Questions about shape properties:
------------------------------------
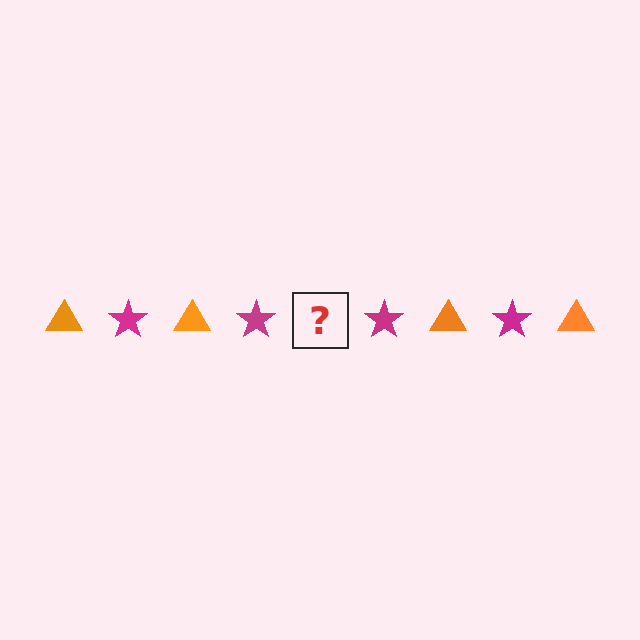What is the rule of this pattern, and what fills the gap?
The rule is that the pattern alternates between orange triangle and magenta star. The gap should be filled with an orange triangle.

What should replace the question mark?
The question mark should be replaced with an orange triangle.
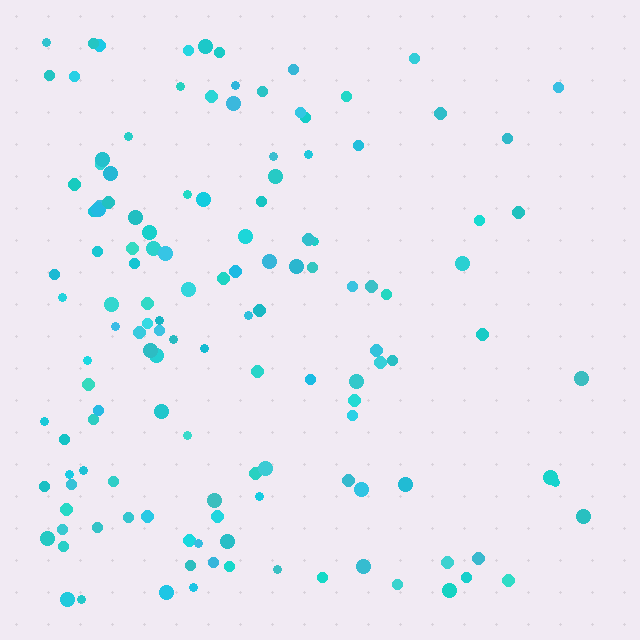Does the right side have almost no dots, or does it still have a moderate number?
Still a moderate number, just noticeably fewer than the left.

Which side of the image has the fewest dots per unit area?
The right.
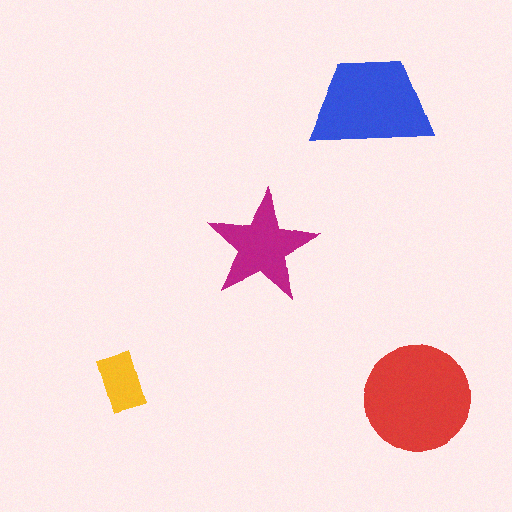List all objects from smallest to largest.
The yellow rectangle, the magenta star, the blue trapezoid, the red circle.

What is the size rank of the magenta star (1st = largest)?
3rd.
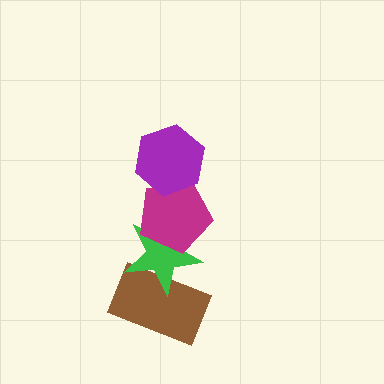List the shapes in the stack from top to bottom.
From top to bottom: the purple hexagon, the magenta pentagon, the green star, the brown rectangle.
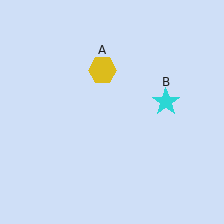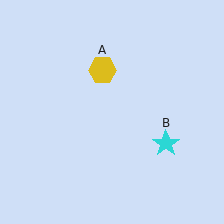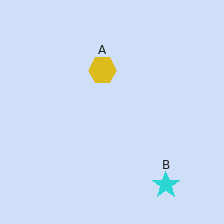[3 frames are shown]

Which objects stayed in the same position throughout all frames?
Yellow hexagon (object A) remained stationary.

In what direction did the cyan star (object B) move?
The cyan star (object B) moved down.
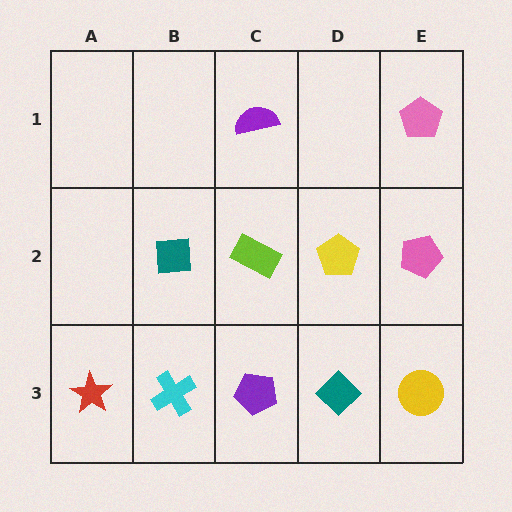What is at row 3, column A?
A red star.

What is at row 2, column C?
A lime rectangle.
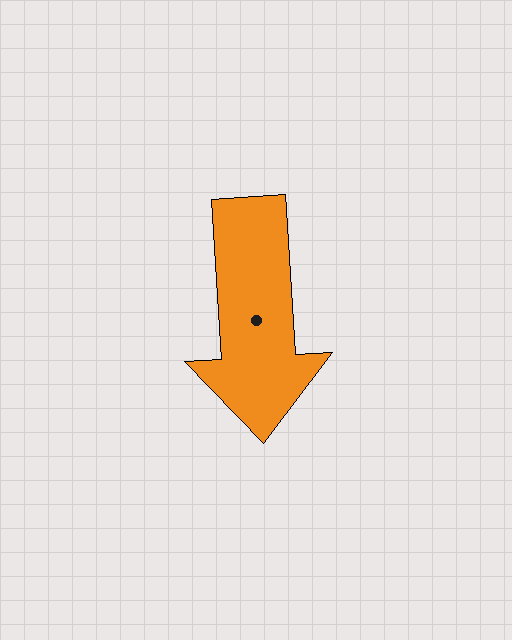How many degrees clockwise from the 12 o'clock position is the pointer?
Approximately 176 degrees.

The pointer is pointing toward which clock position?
Roughly 6 o'clock.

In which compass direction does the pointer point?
South.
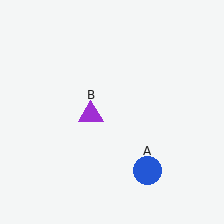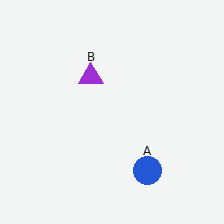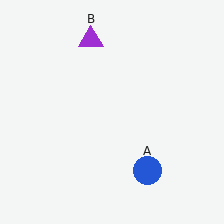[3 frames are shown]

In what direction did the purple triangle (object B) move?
The purple triangle (object B) moved up.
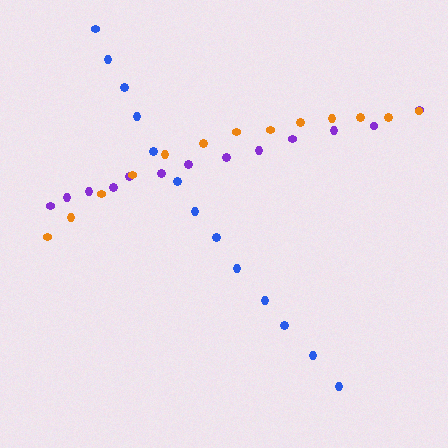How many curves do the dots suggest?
There are 3 distinct paths.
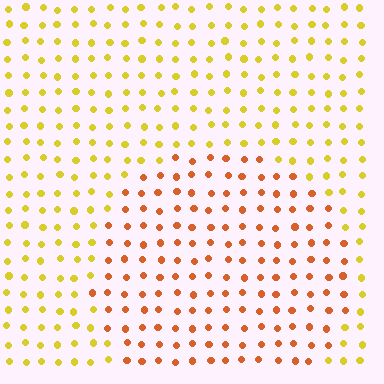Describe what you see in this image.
The image is filled with small yellow elements in a uniform arrangement. A circle-shaped region is visible where the elements are tinted to a slightly different hue, forming a subtle color boundary.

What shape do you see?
I see a circle.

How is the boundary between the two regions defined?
The boundary is defined purely by a slight shift in hue (about 38 degrees). Spacing, size, and orientation are identical on both sides.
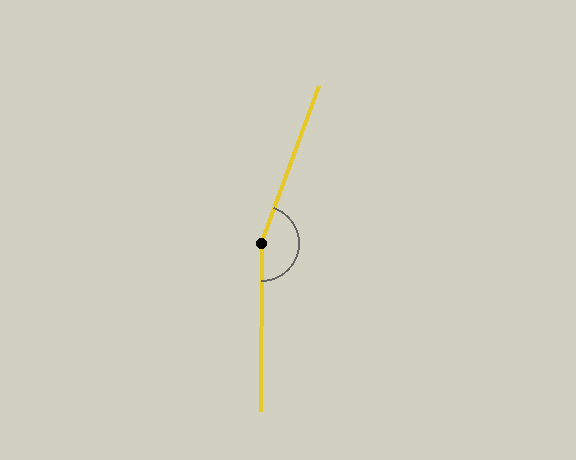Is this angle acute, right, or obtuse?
It is obtuse.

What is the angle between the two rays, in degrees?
Approximately 160 degrees.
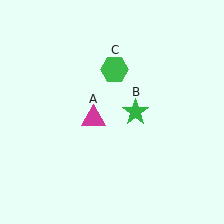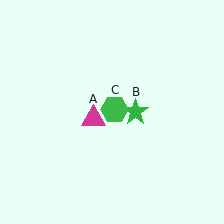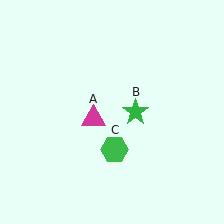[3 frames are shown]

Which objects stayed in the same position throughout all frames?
Magenta triangle (object A) and green star (object B) remained stationary.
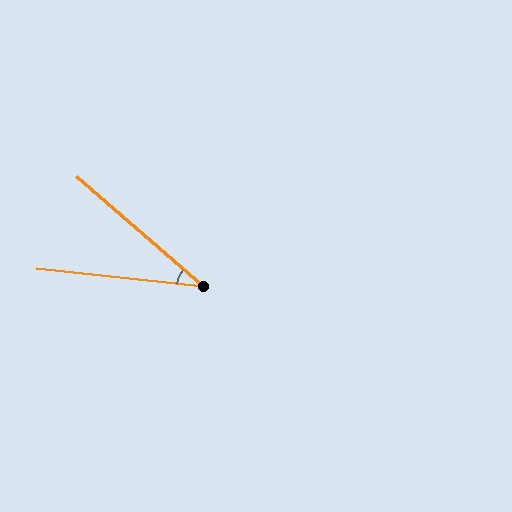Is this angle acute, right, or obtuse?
It is acute.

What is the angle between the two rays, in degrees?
Approximately 35 degrees.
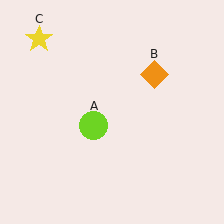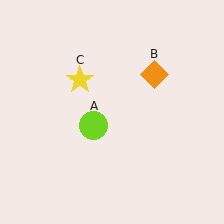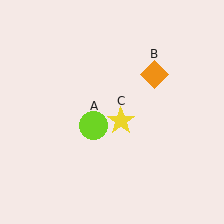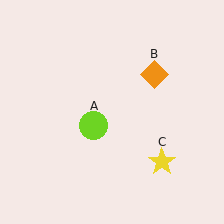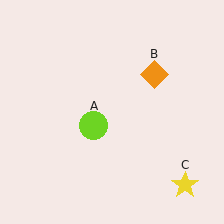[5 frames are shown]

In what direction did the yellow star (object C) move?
The yellow star (object C) moved down and to the right.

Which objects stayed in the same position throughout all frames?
Lime circle (object A) and orange diamond (object B) remained stationary.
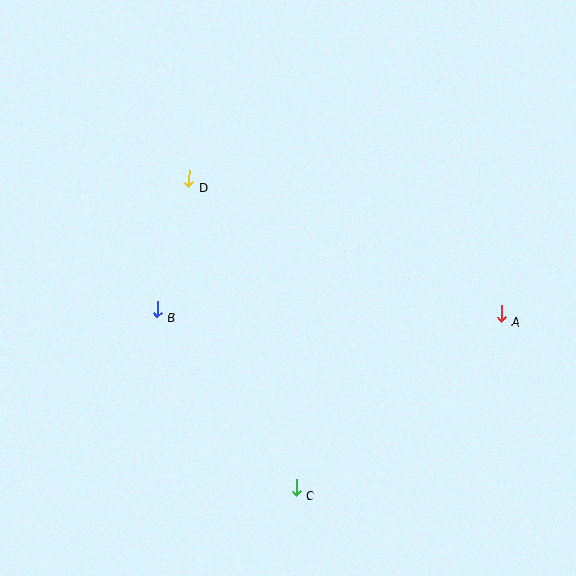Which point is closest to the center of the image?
Point B at (157, 317) is closest to the center.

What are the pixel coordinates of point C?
Point C is at (296, 495).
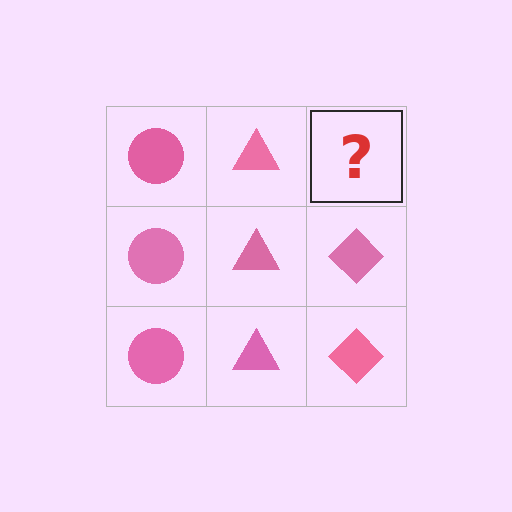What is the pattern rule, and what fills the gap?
The rule is that each column has a consistent shape. The gap should be filled with a pink diamond.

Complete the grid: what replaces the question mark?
The question mark should be replaced with a pink diamond.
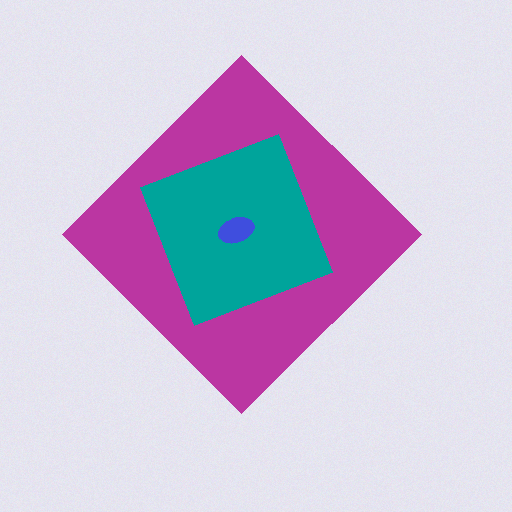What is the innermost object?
The blue ellipse.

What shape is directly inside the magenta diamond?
The teal square.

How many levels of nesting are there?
3.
------------------------------------
Exercise:
Write the records out again in full, exactly, and skip every picture.

Reply:
What is the rule of this pattern, and what fills the gap?
The rule is that the pattern alternates between orange triangle and magenta star. The gap should be filled with an orange triangle.

What should replace the question mark?
The question mark should be replaced with an orange triangle.
Does the right side have almost no dots, or does it still have a moderate number?
Still a moderate number, just noticeably fewer than the left.

Which side of the image has the fewest dots per unit area?
The right.
List all objects from smallest to largest.
The yellow rectangle, the magenta star, the blue trapezoid, the red circle.

What is the size rank of the magenta star (1st = largest)?
3rd.
List the shapes in the stack from top to bottom.
From top to bottom: the purple hexagon, the magenta pentagon, the green star, the brown rectangle.
[3 frames are shown]

Which objects stayed in the same position throughout all frames?
Yellow hexagon (object A) remained stationary.

In what direction did the cyan star (object B) move?
The cyan star (object B) moved down.
What is at row 3, column A?
A red star.

What is at row 2, column C?
A lime rectangle.
How many degrees clockwise from the 12 o'clock position is the pointer?
Approximately 176 degrees.

The pointer is pointing toward which clock position?
Roughly 6 o'clock.

In which compass direction does the pointer point?
South.
[3 frames are shown]

In what direction did the purple triangle (object B) move?
The purple triangle (object B) moved up.
How many curves do the dots suggest?
There are 3 distinct paths.
Describe what you see in this image.
The image is filled with small yellow elements in a uniform arrangement. A circle-shaped region is visible where the elements are tinted to a slightly different hue, forming a subtle color boundary.

What shape do you see?
I see a circle.

How is the boundary between the two regions defined?
The boundary is defined purely by a slight shift in hue (about 38 degrees). Spacing, size, and orientation are identical on both sides.
Is this angle acute, right, or obtuse?
It is obtuse.

What is the angle between the two rays, in degrees?
Approximately 160 degrees.
[3 frames are shown]

Which objects stayed in the same position throughout all frames?
Magenta triangle (object A) and green star (object B) remained stationary.
Is this angle acute, right, or obtuse?
It is acute.

What is the angle between the two rays, in degrees?
Approximately 35 degrees.
[5 frames are shown]

In what direction did the yellow star (object C) move?
The yellow star (object C) moved down and to the right.

Which objects stayed in the same position throughout all frames?
Lime circle (object A) and orange diamond (object B) remained stationary.
Which point is closest to the center of the image?
Point B at (157, 317) is closest to the center.

What are the pixel coordinates of point C?
Point C is at (296, 495).
What is the pattern rule, and what fills the gap?
The rule is that each column has a consistent shape. The gap should be filled with a pink diamond.

Complete the grid: what replaces the question mark?
The question mark should be replaced with a pink diamond.
What is the innermost object?
The blue ellipse.

What shape is directly inside the magenta diamond?
The teal square.

How many levels of nesting are there?
3.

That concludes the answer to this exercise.